## Aim of the task
Give the entries back exactly, dropping each image.

◆ ◆ ◆

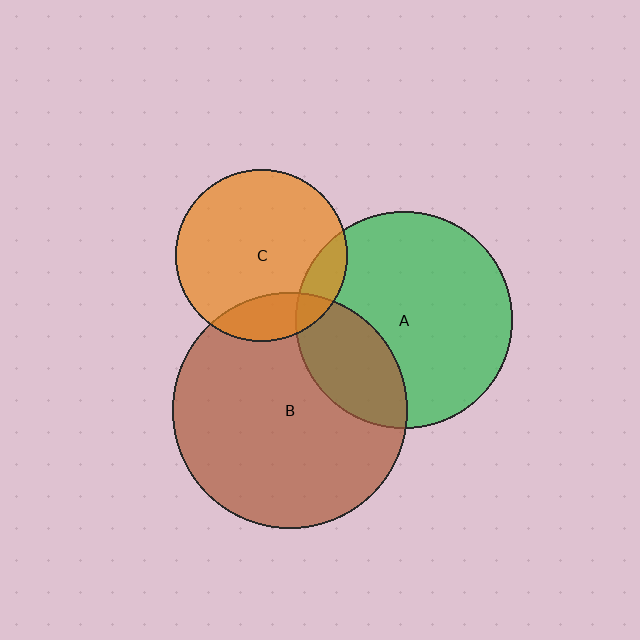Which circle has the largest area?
Circle B (brown).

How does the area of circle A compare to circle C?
Approximately 1.6 times.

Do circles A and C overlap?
Yes.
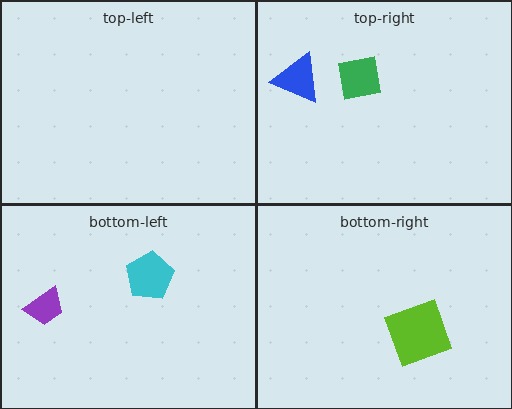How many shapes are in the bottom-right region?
1.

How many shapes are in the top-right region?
2.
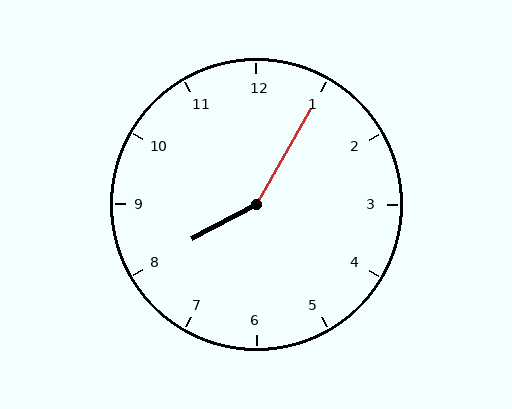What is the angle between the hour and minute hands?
Approximately 148 degrees.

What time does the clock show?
8:05.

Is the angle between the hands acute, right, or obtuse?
It is obtuse.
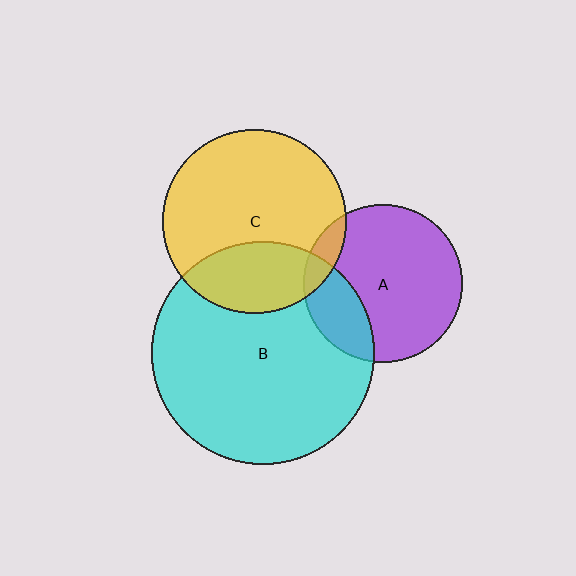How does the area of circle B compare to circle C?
Approximately 1.5 times.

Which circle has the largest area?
Circle B (cyan).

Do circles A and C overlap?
Yes.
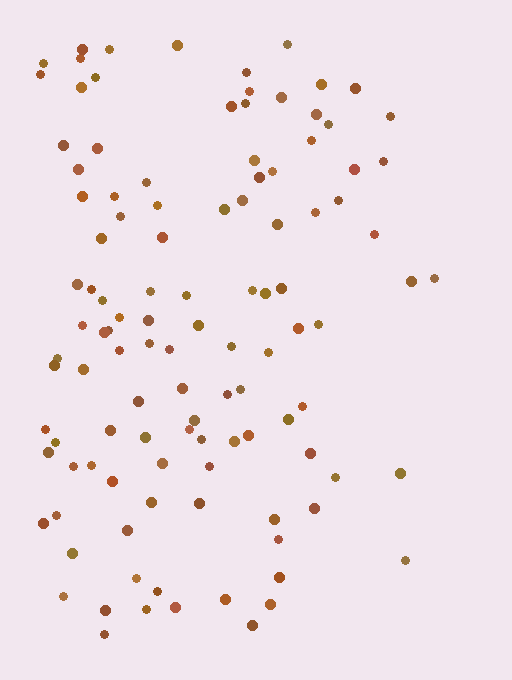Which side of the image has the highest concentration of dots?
The left.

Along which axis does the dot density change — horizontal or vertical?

◆ ◆ ◆

## Worked answer
Which circle has the largest area?
Circle B (brown).

How does the area of circle A compare to circle C?
Approximately 1.6 times.

Do circles A and C overlap?
Yes.
How many shapes are in the bottom-right region?
1.

How many shapes are in the top-right region?
2.
What is the angle between the hour and minute hands?
Approximately 148 degrees.

What time does the clock show?
8:05.

Is the angle between the hands acute, right, or obtuse?
It is obtuse.
How does the area of circle B compare to circle C?
Approximately 1.5 times.

Which circle has the largest area?
Circle B (cyan).

Do circles A and C overlap?
Yes.
Which side of the image has the highest concentration of dots?
The left.

Along which axis does the dot density change — horizontal or vertical?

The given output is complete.